Provided records.
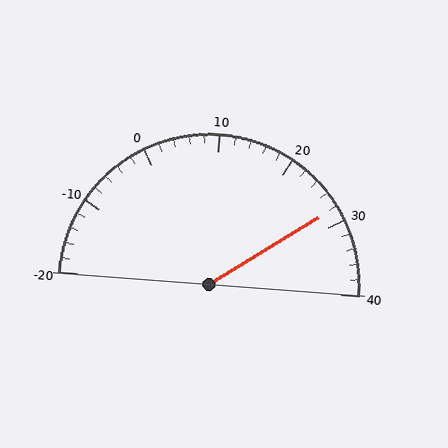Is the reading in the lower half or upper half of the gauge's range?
The reading is in the upper half of the range (-20 to 40).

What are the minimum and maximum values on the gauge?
The gauge ranges from -20 to 40.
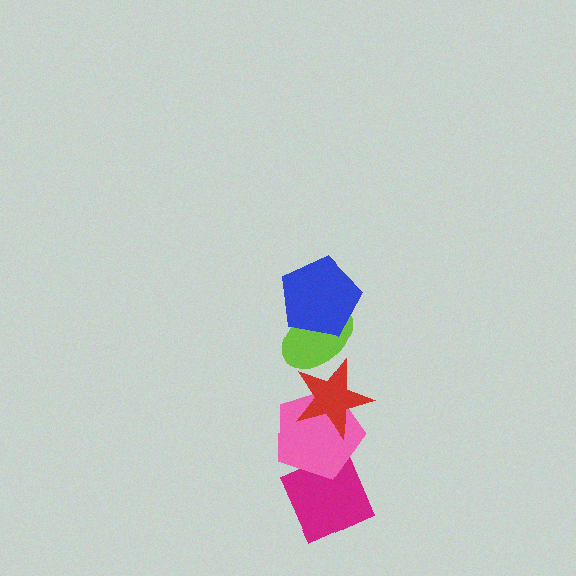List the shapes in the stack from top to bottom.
From top to bottom: the blue pentagon, the lime ellipse, the red star, the pink pentagon, the magenta diamond.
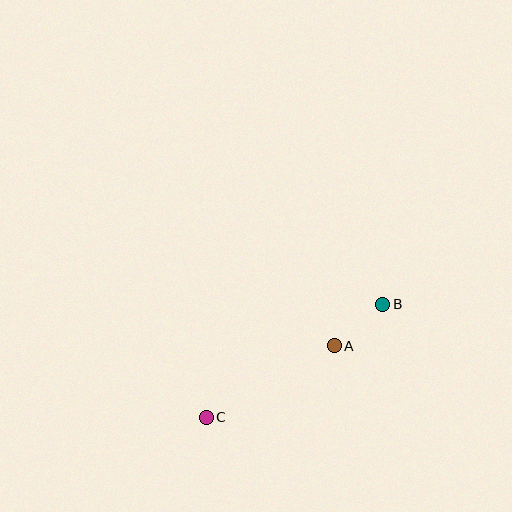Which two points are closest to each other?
Points A and B are closest to each other.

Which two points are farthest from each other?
Points B and C are farthest from each other.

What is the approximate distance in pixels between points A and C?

Exercise details.
Print the whole listing above once more, word for word, without its pictures.

Finished task.
Is the reading in the lower half or upper half of the gauge's range?
The reading is in the upper half of the range (-20 to 40).

What are the minimum and maximum values on the gauge?
The gauge ranges from -20 to 40.
List the shapes in the stack from top to bottom.
From top to bottom: the blue pentagon, the lime ellipse, the red star, the pink pentagon, the magenta diamond.
Which two points are closest to each other?
Points A and B are closest to each other.

Which two points are farthest from each other?
Points B and C are farthest from each other.

What is the approximate distance in pixels between points A and C?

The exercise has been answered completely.